■ WORK REQUEST ■
Restate every record that follows, keeping it exact.

■ Collected data ■
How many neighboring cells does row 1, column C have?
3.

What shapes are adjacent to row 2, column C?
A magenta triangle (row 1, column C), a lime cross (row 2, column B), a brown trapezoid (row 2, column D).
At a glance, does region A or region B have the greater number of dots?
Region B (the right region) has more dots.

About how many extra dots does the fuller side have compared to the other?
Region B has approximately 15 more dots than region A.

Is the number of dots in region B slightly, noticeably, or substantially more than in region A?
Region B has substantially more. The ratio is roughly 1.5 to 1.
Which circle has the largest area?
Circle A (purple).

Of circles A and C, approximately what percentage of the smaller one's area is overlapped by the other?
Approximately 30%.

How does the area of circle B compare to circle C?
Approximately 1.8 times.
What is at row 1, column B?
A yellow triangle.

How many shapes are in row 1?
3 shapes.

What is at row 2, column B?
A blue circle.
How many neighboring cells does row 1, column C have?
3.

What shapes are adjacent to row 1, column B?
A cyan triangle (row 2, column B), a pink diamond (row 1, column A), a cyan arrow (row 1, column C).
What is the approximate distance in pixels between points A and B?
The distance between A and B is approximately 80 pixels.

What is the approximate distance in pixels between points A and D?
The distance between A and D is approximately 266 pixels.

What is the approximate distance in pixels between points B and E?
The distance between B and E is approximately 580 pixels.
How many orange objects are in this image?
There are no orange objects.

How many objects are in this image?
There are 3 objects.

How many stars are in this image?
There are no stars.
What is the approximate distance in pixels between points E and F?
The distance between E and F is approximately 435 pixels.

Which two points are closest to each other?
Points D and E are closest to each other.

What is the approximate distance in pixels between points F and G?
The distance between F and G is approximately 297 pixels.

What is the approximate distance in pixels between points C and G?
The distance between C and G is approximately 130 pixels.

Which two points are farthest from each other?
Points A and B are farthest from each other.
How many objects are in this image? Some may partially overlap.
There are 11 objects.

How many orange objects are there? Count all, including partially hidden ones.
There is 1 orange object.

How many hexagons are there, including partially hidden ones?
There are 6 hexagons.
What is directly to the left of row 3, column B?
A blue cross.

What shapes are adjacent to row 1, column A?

■ REPLY ■
How many neighboring cells does row 1, column C have?
3.

What shapes are adjacent to row 2, column C?
A magenta triangle (row 1, column C), a lime cross (row 2, column B), a brown trapezoid (row 2, column D).
At a glance, does region A or region B have the greater number of dots?
Region B (the right region) has more dots.

About how many extra dots does the fuller side have compared to the other?
Region B has approximately 15 more dots than region A.

Is the number of dots in region B slightly, noticeably, or substantially more than in region A?
Region B has substantially more. The ratio is roughly 1.5 to 1.
Which circle has the largest area?
Circle A (purple).

Of circles A and C, approximately what percentage of the smaller one's area is overlapped by the other?
Approximately 30%.

How does the area of circle B compare to circle C?
Approximately 1.8 times.
What is at row 1, column B?
A yellow triangle.

How many shapes are in row 1?
3 shapes.

What is at row 2, column B?
A blue circle.
How many neighboring cells does row 1, column C have?
3.

What shapes are adjacent to row 1, column B?
A cyan triangle (row 2, column B), a pink diamond (row 1, column A), a cyan arrow (row 1, column C).
What is the approximate distance in pixels between points A and B?
The distance between A and B is approximately 80 pixels.

What is the approximate distance in pixels between points A and D?
The distance between A and D is approximately 266 pixels.

What is the approximate distance in pixels between points B and E?
The distance between B and E is approximately 580 pixels.
How many orange objects are in this image?
There are no orange objects.

How many objects are in this image?
There are 3 objects.

How many stars are in this image?
There are no stars.
What is the approximate distance in pixels between points E and F?
The distance between E and F is approximately 435 pixels.

Which two points are closest to each other?
Points D and E are closest to each other.

What is the approximate distance in pixels between points F and G?
The distance between F and G is approximately 297 pixels.

What is the approximate distance in pixels between points C and G?
The distance between C and G is approximately 130 pixels.

Which two points are farthest from each other?
Points A and B are farthest from each other.
How many objects are in this image? Some may partially overlap.
There are 11 objects.

How many orange objects are there? Count all, including partially hidden ones.
There is 1 orange object.

How many hexagons are there, including partially hidden ones?
There are 6 hexagons.
What is directly to the left of row 3, column B?
A blue cross.

What shapes are adjacent to row 1, column A?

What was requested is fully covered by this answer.